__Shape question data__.
%%

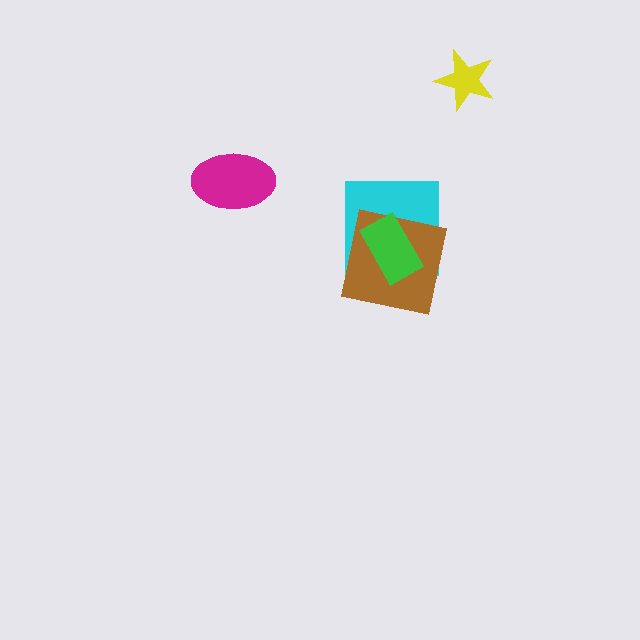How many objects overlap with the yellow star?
0 objects overlap with the yellow star.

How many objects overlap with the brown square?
2 objects overlap with the brown square.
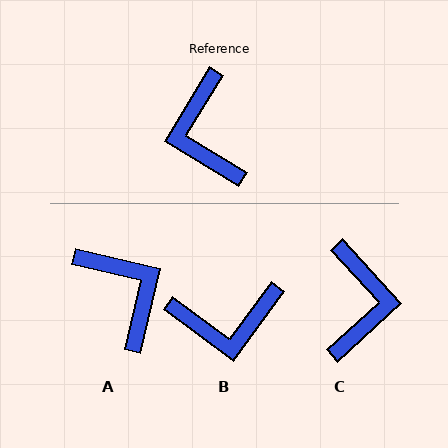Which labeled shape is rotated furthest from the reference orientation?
C, about 164 degrees away.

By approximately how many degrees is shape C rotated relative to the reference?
Approximately 164 degrees counter-clockwise.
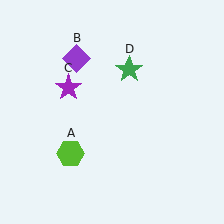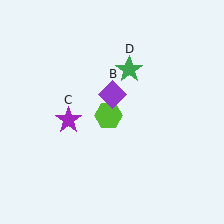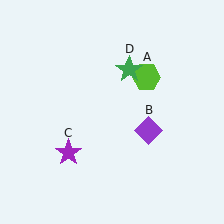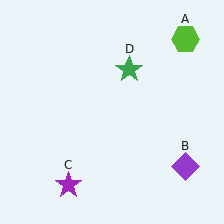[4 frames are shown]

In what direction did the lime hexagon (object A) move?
The lime hexagon (object A) moved up and to the right.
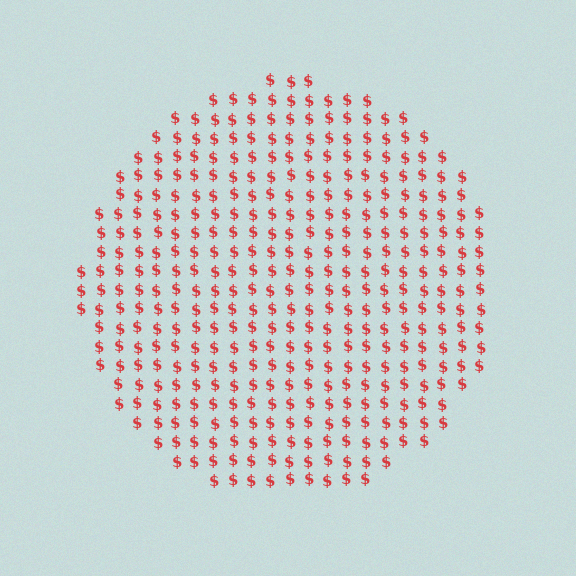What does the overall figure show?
The overall figure shows a circle.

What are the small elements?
The small elements are dollar signs.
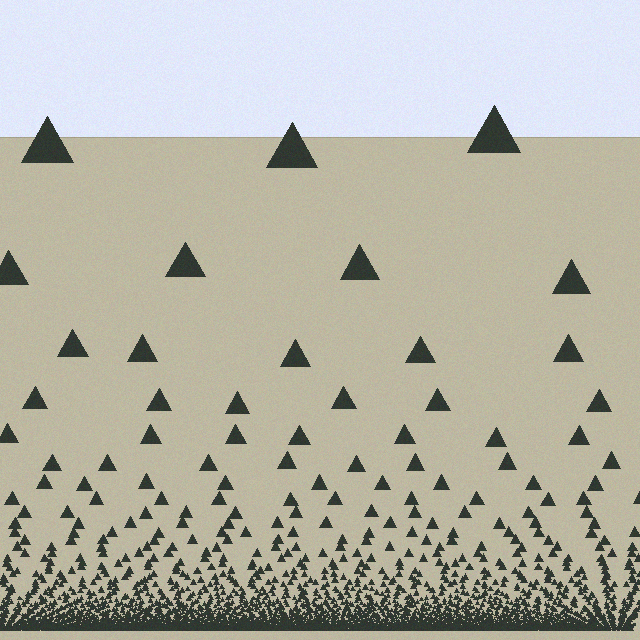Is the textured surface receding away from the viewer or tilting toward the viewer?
The surface appears to tilt toward the viewer. Texture elements get larger and sparser toward the top.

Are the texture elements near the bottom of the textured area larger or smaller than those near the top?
Smaller. The gradient is inverted — elements near the bottom are smaller and denser.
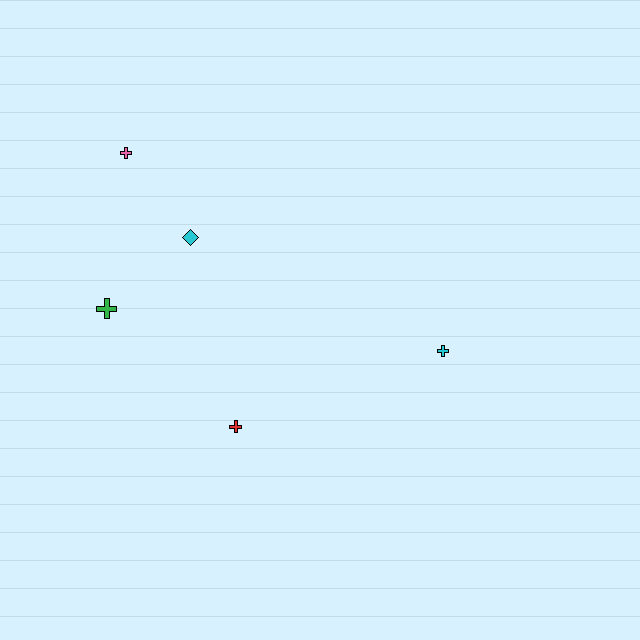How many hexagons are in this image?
There are no hexagons.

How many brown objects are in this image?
There are no brown objects.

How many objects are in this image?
There are 5 objects.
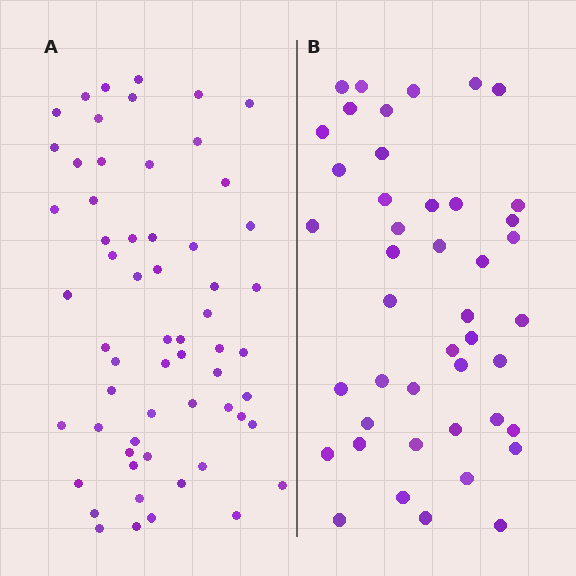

%%

All lines from the one holding "[4 frames are shown]" through the last line of the entries, and nothing else, are to be output exactly; leave out the pictures.

[4 frames are shown]

In what direction did the lime hexagon (object A) move?
The lime hexagon (object A) moved up and to the right.
What does the overall figure show?
The overall figure shows a circle.

What are the small elements?
The small elements are dollar signs.
Is the textured surface receding away from the viewer or tilting toward the viewer?
The surface appears to tilt toward the viewer. Texture elements get larger and sparser toward the top.

Are the texture elements near the bottom of the textured area larger or smaller than those near the top?
Smaller. The gradient is inverted — elements near the bottom are smaller and denser.
How many hexagons are in this image?
There are no hexagons.

How many brown objects are in this image?
There are no brown objects.

How many objects are in this image?
There are 5 objects.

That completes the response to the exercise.